[THE RECORDS]
..........

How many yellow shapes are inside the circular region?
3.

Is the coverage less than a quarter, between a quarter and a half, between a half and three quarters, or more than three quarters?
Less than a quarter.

..........

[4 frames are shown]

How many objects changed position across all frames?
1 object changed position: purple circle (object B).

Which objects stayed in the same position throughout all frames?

..........

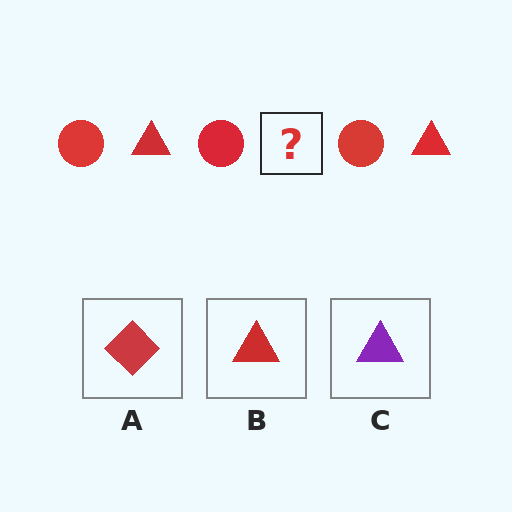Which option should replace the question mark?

..........

[TASK TO COMPLETE] Exactly the lines above from the one with "How many objects" to the one with "Which objects stayed", both included, are to be quoted; leave the rest out.

[EXERCISE RESPONSE]
How many objects changed position across all frames?
1 object changed position: purple circle (object B).

Which objects stayed in the same position throughout all frames?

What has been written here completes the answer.